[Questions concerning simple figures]
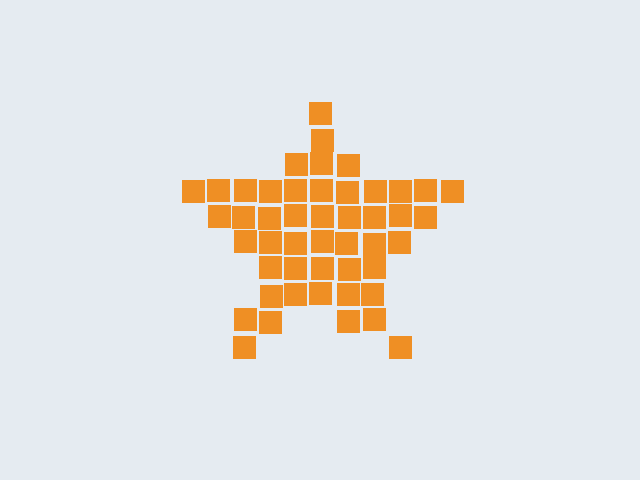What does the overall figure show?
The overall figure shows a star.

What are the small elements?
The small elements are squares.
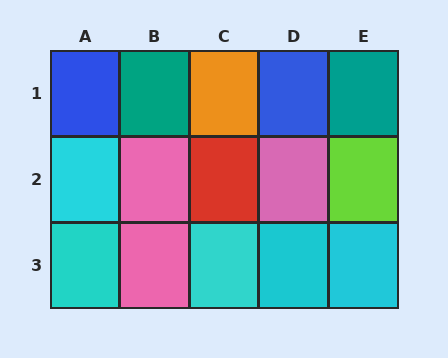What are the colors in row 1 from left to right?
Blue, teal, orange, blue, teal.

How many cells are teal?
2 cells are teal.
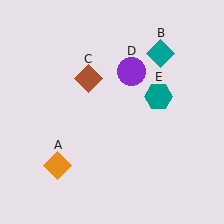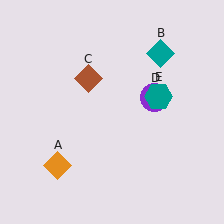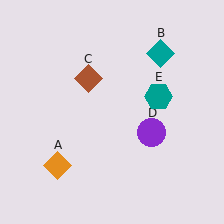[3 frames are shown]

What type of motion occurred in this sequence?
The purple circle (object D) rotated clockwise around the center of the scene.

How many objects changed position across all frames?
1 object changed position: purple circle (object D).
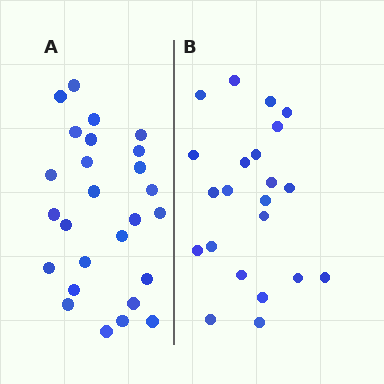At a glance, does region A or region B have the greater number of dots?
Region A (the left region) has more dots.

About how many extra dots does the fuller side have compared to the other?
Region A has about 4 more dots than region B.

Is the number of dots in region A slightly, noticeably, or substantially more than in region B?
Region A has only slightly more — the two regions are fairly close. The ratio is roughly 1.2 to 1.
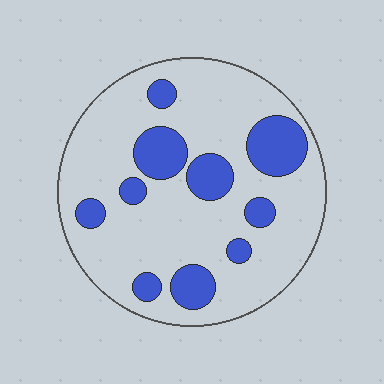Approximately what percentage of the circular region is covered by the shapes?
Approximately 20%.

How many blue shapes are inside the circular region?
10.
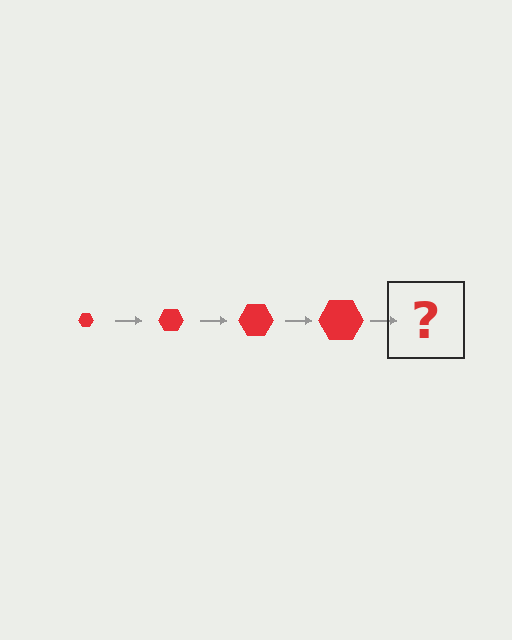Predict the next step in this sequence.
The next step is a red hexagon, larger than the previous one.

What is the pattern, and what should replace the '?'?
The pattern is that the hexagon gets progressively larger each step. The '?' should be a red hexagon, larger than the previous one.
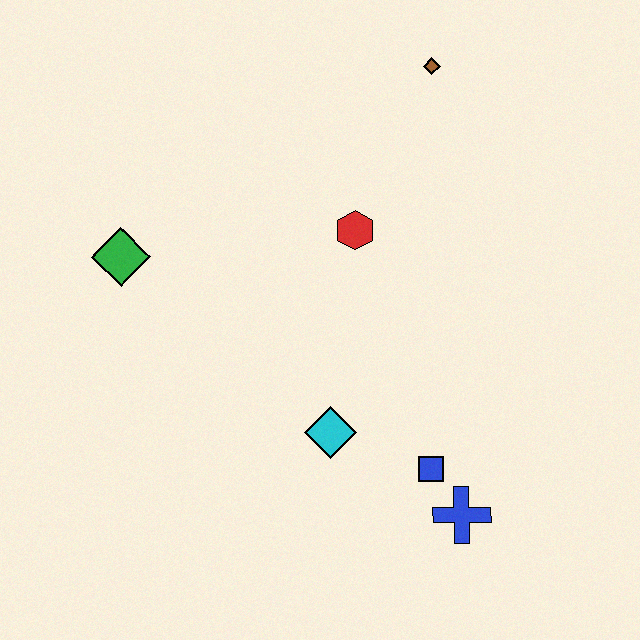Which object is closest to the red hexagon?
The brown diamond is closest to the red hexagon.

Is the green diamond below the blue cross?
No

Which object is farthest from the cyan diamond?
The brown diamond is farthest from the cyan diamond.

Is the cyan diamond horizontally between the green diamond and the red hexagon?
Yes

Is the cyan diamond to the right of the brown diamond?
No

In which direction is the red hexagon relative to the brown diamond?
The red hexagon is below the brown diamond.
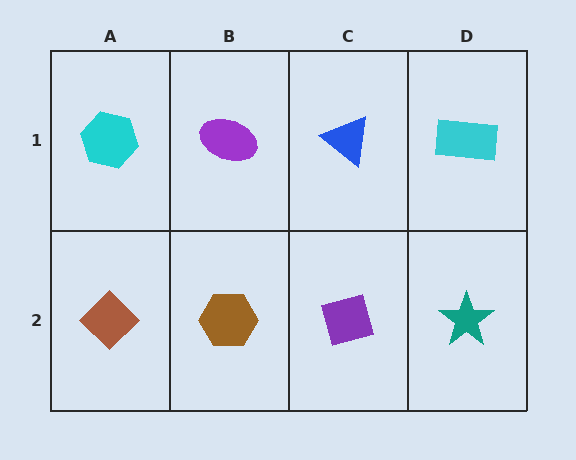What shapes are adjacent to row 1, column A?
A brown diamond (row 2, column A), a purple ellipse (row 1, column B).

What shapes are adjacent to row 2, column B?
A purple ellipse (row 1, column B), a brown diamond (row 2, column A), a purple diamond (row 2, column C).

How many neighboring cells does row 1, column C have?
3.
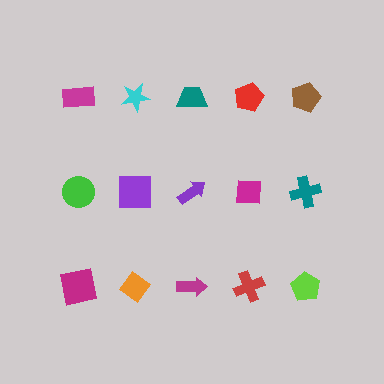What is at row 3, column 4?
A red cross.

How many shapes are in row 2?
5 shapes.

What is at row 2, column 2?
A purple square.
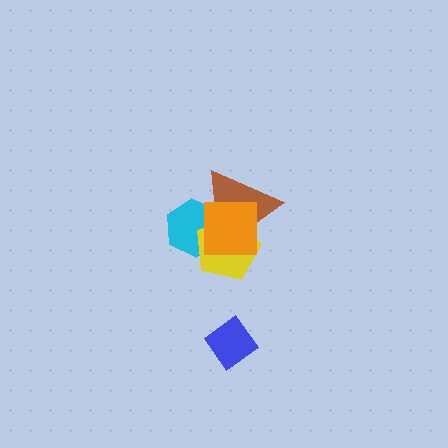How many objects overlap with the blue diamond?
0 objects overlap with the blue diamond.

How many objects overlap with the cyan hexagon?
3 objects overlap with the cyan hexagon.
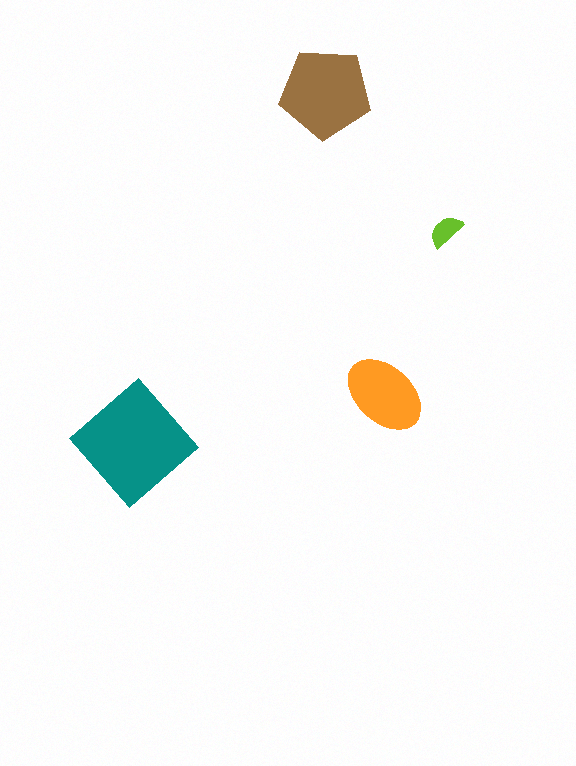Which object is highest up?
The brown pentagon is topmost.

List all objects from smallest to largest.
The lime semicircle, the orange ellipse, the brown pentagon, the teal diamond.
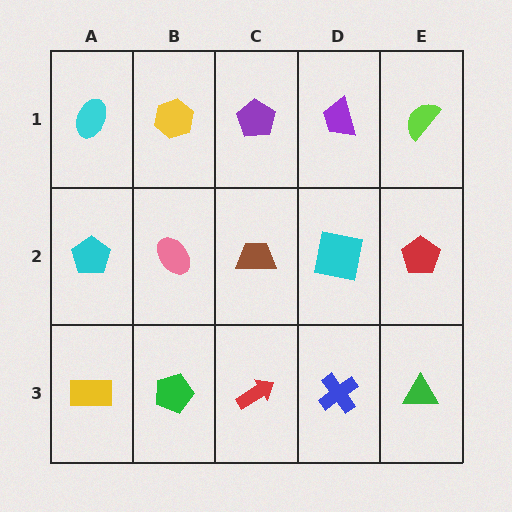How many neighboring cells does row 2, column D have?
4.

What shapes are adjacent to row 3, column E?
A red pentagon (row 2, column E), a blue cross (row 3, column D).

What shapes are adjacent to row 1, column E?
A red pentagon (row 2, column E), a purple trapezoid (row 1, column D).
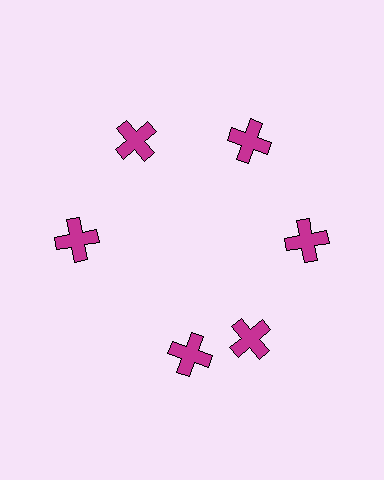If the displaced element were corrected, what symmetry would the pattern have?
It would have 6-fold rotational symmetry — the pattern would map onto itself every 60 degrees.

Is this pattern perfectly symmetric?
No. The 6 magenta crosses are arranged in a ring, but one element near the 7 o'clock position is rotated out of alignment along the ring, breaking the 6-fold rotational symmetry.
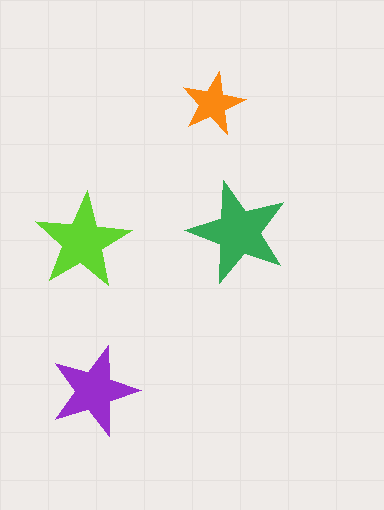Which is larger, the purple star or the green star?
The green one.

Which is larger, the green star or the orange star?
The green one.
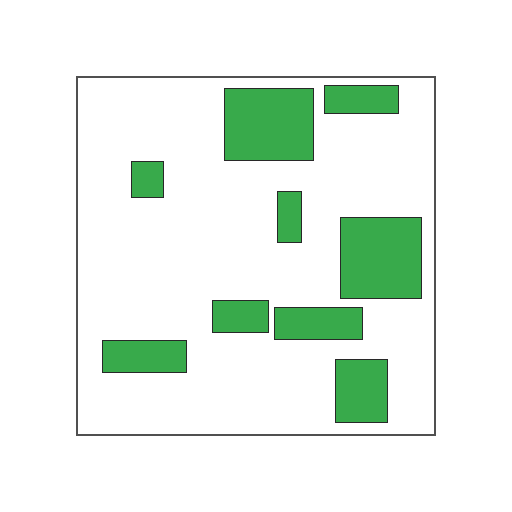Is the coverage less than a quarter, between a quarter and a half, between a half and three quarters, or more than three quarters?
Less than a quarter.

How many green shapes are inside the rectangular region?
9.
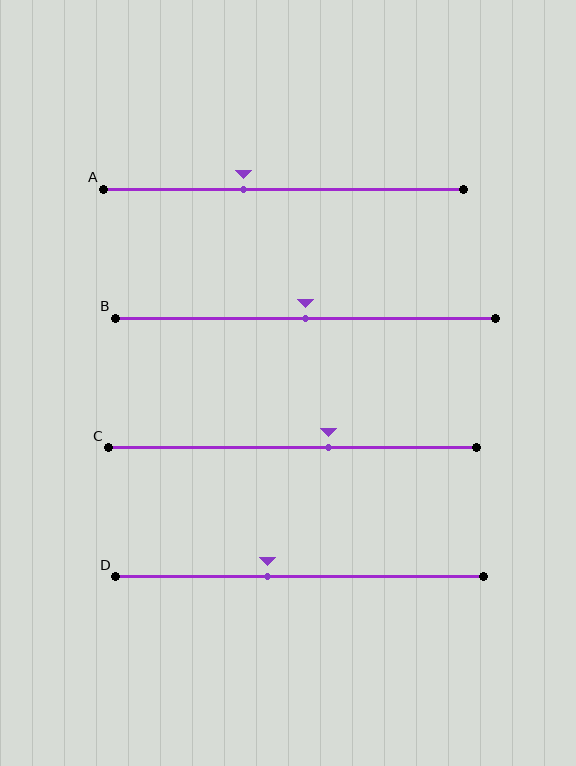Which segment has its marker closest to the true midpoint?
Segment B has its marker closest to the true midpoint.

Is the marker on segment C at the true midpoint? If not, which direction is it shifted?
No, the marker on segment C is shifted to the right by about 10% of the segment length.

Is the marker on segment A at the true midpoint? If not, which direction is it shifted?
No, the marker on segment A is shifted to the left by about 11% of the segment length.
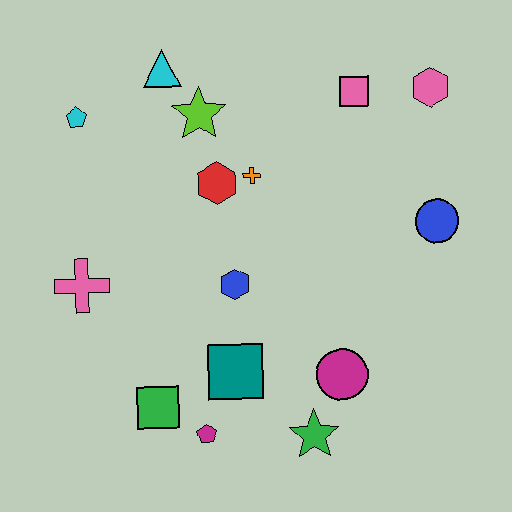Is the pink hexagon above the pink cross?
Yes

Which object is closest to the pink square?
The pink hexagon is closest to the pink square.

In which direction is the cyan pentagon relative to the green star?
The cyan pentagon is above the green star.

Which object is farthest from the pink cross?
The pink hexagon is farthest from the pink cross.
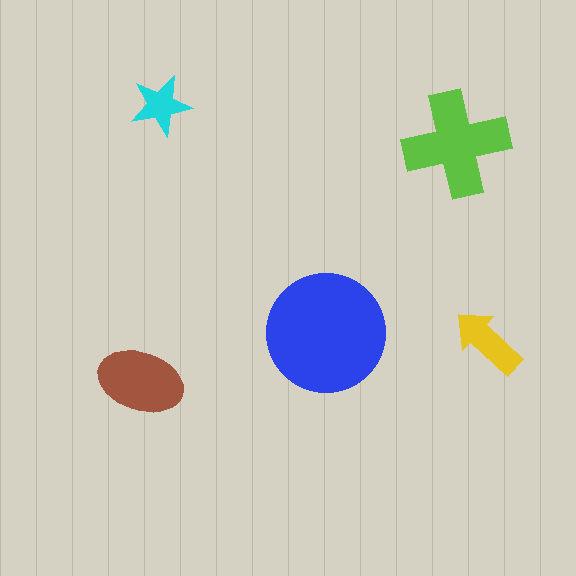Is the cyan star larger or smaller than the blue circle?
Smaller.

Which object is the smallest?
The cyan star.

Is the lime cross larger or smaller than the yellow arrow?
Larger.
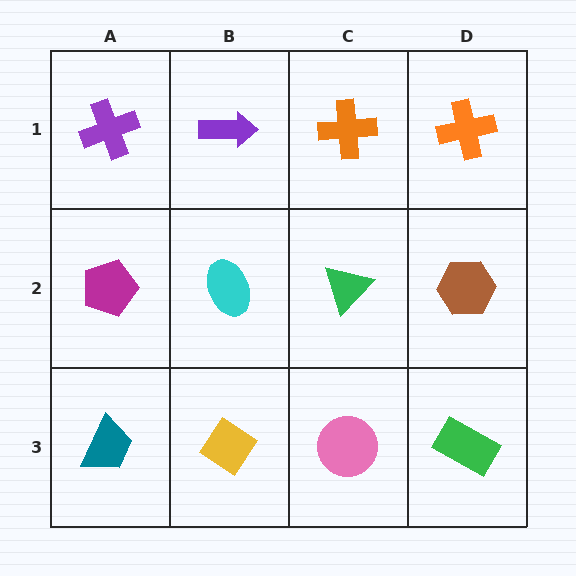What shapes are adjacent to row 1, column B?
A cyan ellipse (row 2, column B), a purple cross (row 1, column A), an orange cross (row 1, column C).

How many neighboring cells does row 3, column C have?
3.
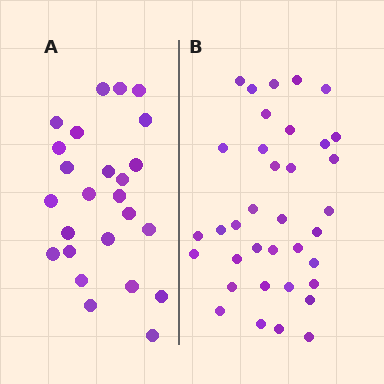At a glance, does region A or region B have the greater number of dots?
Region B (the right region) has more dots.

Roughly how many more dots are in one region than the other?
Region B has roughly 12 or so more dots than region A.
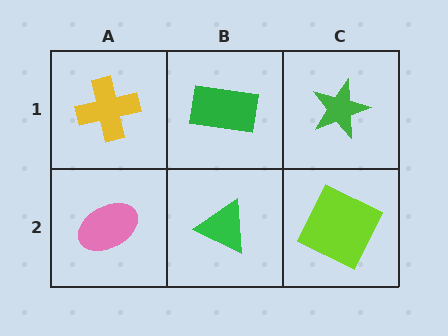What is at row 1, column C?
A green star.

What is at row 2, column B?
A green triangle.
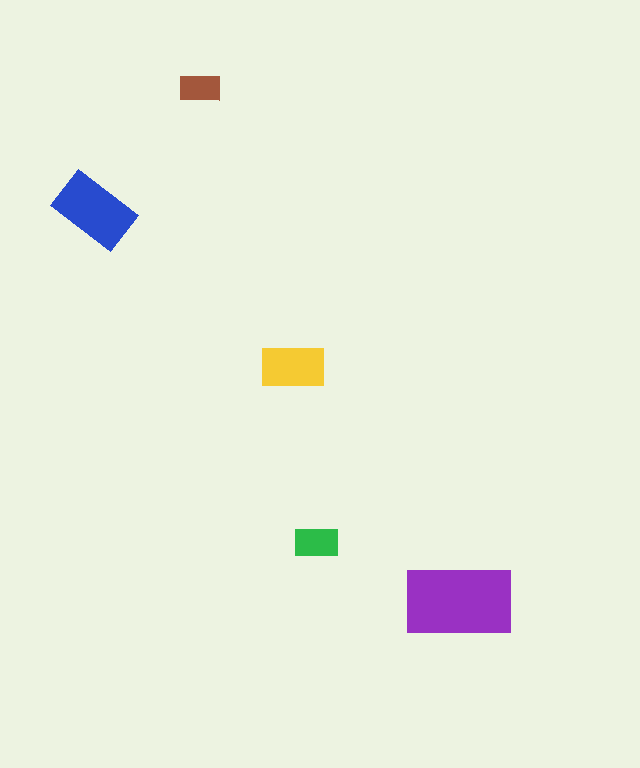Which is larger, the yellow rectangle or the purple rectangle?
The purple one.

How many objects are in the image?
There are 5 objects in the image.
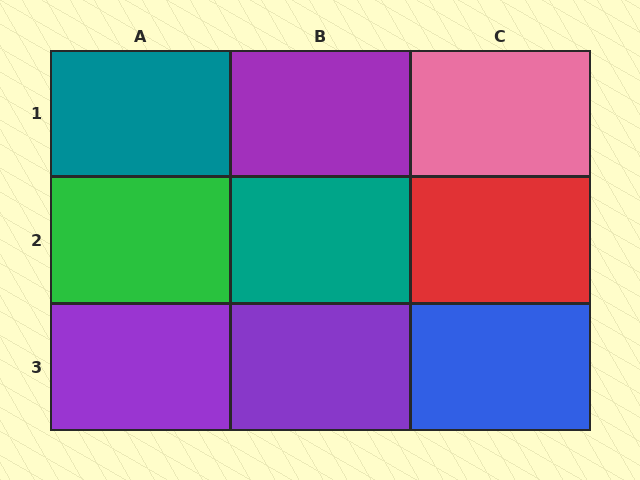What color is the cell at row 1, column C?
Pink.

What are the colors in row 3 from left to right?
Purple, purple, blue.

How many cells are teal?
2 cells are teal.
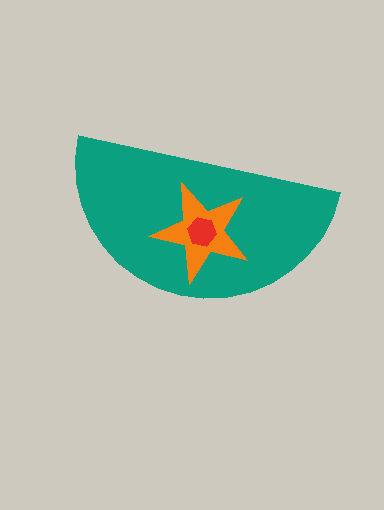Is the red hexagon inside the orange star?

● Required work:
Each record above is to be written out exactly; the pictures are not.

● Finished exercise:
What does the overall figure show?
The overall figure shows a star.

What are the small elements?
The small elements are squares.
What are the colors in row 1 from left to right?
Blue, teal, orange, blue, teal.

How many cells are teal?
2 cells are teal.
[3 frames are shown]

What type of motion occurred in this sequence?
The purple circle (object D) rotated clockwise around the center of the scene.

How many objects changed position across all frames?
1 object changed position: purple circle (object D).
At a glance, does region A or region B have the greater number of dots?
Region A (the left region) has more dots.

About how many extra dots does the fuller side have compared to the other?
Region A has about 4 more dots than region B.

Is the number of dots in region A slightly, noticeably, or substantially more than in region B?
Region A has only slightly more — the two regions are fairly close. The ratio is roughly 1.2 to 1.
Approximately what percentage of the circular region is covered by the shapes?
Approximately 20%.

How many blue shapes are inside the circular region?
10.
Predict the next step in this sequence.
The next step is a red hexagon, larger than the previous one.

What is the pattern, and what should replace the '?'?
The pattern is that the hexagon gets progressively larger each step. The '?' should be a red hexagon, larger than the previous one.
Which object is closest to the red hexagon?
The brown diamond is closest to the red hexagon.

Is the green diamond below the blue cross?
No

Which object is farthest from the cyan diamond?
The brown diamond is farthest from the cyan diamond.

Is the cyan diamond horizontally between the green diamond and the red hexagon?
Yes

Is the cyan diamond to the right of the brown diamond?
No

In which direction is the red hexagon relative to the brown diamond?
The red hexagon is below the brown diamond.
What shapes are adjacent to row 1, column A?
A brown diamond (row 2, column A), a purple ellipse (row 1, column B).

What shapes are adjacent to row 2, column B?
A purple ellipse (row 1, column B), a brown diamond (row 2, column A), a purple diamond (row 2, column C).

How many neighboring cells does row 1, column C have?
3.
What is at row 3, column 4?
A red cross.

How many shapes are in row 2?
5 shapes.

What is at row 2, column 2?
A purple square.
How many objects overlap with the blue diamond?
0 objects overlap with the blue diamond.

How many objects overlap with the cyan hexagon?
3 objects overlap with the cyan hexagon.
Which object is highest up?
The brown pentagon is topmost.

List all objects from smallest to largest.
The lime semicircle, the orange ellipse, the brown pentagon, the teal diamond.
How many neighboring cells does row 2, column D have?
4.

What shapes are adjacent to row 3, column E?
A red pentagon (row 2, column E), a blue cross (row 3, column D).

What shapes are adjacent to row 1, column E?
A red pentagon (row 2, column E), a purple trapezoid (row 1, column D).
If the displaced element were corrected, what symmetry would the pattern have?
It would have 6-fold rotational symmetry — the pattern would map onto itself every 60 degrees.

Is this pattern perfectly symmetric?
No. The 6 magenta crosses are arranged in a ring, but one element near the 7 o'clock position is rotated out of alignment along the ring, breaking the 6-fold rotational symmetry.
Which is larger, the purple star or the green star?
The green one.

Which is larger, the green star or the orange star?
The green one.
Is the coverage less than a quarter, between a quarter and a half, between a half and three quarters, or more than three quarters?
Less than a quarter.

How many green shapes are inside the rectangular region?
9.
Which segment has its marker closest to the true midpoint?
Segment B has its marker closest to the true midpoint.

Is the marker on segment C at the true midpoint? If not, which direction is it shifted?
No, the marker on segment C is shifted to the right by about 10% of the segment length.

Is the marker on segment A at the true midpoint? If not, which direction is it shifted?
No, the marker on segment A is shifted to the left by about 11% of the segment length.
Is the pink hexagon above the pink cross?
Yes

Which object is closest to the pink square?
The pink hexagon is closest to the pink square.

In which direction is the cyan pentagon relative to the green star?
The cyan pentagon is above the green star.

Which object is farthest from the pink cross?
The pink hexagon is farthest from the pink cross.
Is the cyan star larger or smaller than the blue circle?
Smaller.

Which object is the smallest?
The cyan star.

Is the lime cross larger or smaller than the yellow arrow?
Larger.
What shapes are adjacent to row 1, column B?
A cyan ellipse (row 2, column B), a purple cross (row 1, column A), an orange cross (row 1, column C).

How many neighboring cells does row 3, column C have?
3.
At a glance, does region A or region B have the greater number of dots?
Region B (the right region) has more dots.

Roughly how many more dots are in one region than the other?
Region B has roughly 12 or so more dots than region A.
What is at row 1, column C?
A green star.

What is at row 2, column B?
A green triangle.
Which is larger, the yellow rectangle or the purple rectangle?
The purple one.

How many objects are in the image?
There are 5 objects in the image.
What color is the cell at row 1, column C?
Pink.

What are the colors in row 3 from left to right?
Purple, purple, blue.

How many cells are teal?
2 cells are teal.
Is the red hexagon inside the orange star?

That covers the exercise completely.